**EXERCISE:**
Could you write out the records below exactly as they appear, leaving out any pictures?

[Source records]
#####

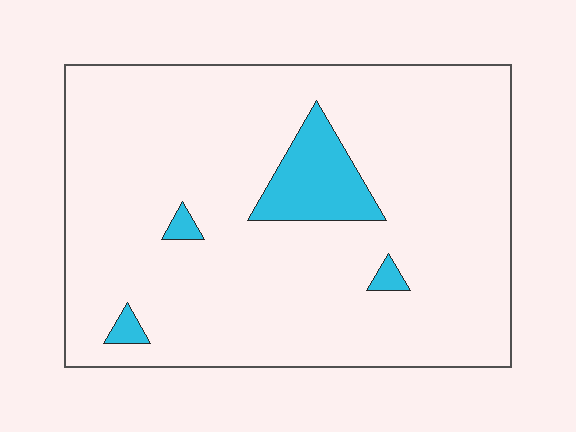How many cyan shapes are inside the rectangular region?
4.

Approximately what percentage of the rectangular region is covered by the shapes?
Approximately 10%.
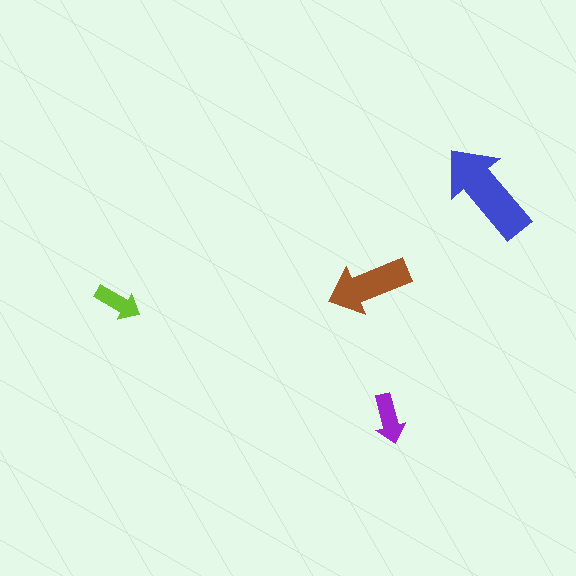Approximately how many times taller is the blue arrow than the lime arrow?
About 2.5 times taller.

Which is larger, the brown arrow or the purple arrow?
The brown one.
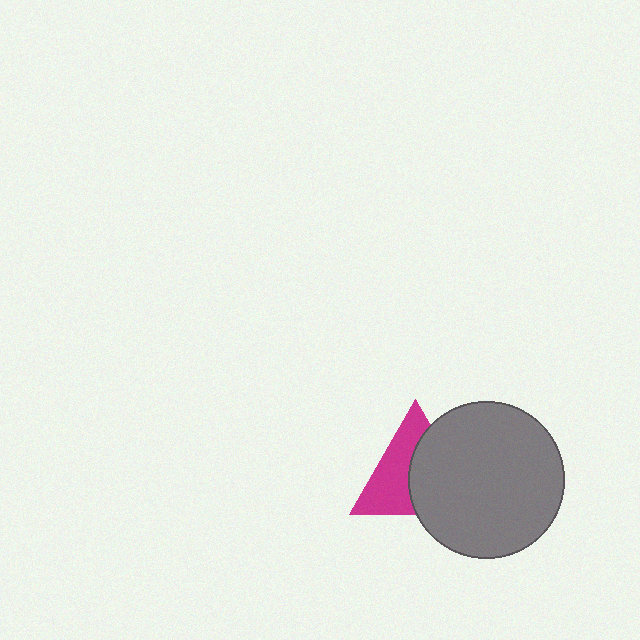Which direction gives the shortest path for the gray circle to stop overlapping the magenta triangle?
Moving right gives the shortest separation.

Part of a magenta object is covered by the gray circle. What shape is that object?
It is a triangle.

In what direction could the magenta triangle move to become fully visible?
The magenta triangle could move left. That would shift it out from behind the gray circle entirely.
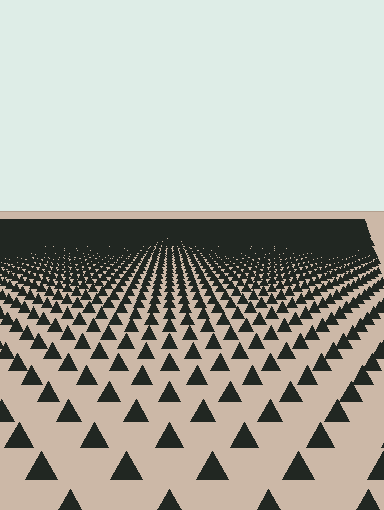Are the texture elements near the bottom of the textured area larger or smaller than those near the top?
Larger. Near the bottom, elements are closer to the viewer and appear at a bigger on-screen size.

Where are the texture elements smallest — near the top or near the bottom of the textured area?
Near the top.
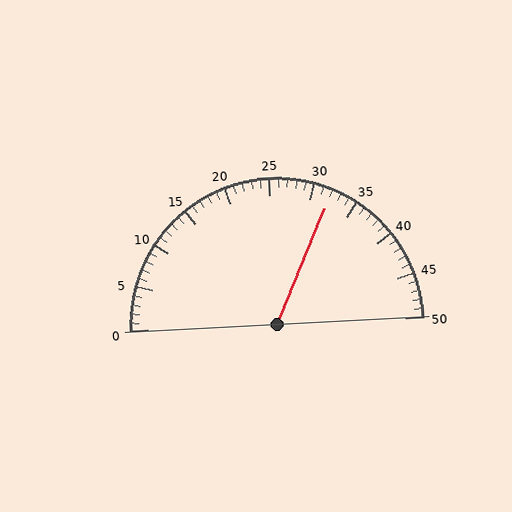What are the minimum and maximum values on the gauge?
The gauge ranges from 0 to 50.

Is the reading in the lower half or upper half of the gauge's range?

#####

**REPLY:**
How many cyan shapes are inside the rectangular region?
4.

Approximately what percentage of the rectangular region is covered by the shapes?
Approximately 10%.
Approximately how many times taller is the blue arrow than the lime arrow?
About 2.5 times taller.

Which is larger, the brown arrow or the purple arrow?
The brown one.
Which direction gives the shortest path for the gray circle to stop overlapping the magenta triangle?
Moving right gives the shortest separation.

Part of a magenta object is covered by the gray circle. What shape is that object?
It is a triangle.

In what direction could the magenta triangle move to become fully visible?
The magenta triangle could move left. That would shift it out from behind the gray circle entirely.
Are the texture elements near the bottom of the textured area larger or smaller than those near the top?
Larger. Near the bottom, elements are closer to the viewer and appear at a bigger on-screen size.

Where are the texture elements smallest — near the top or near the bottom of the textured area?
Near the top.
What are the minimum and maximum values on the gauge?
The gauge ranges from 0 to 50.

Is the reading in the lower half or upper half of the gauge's range?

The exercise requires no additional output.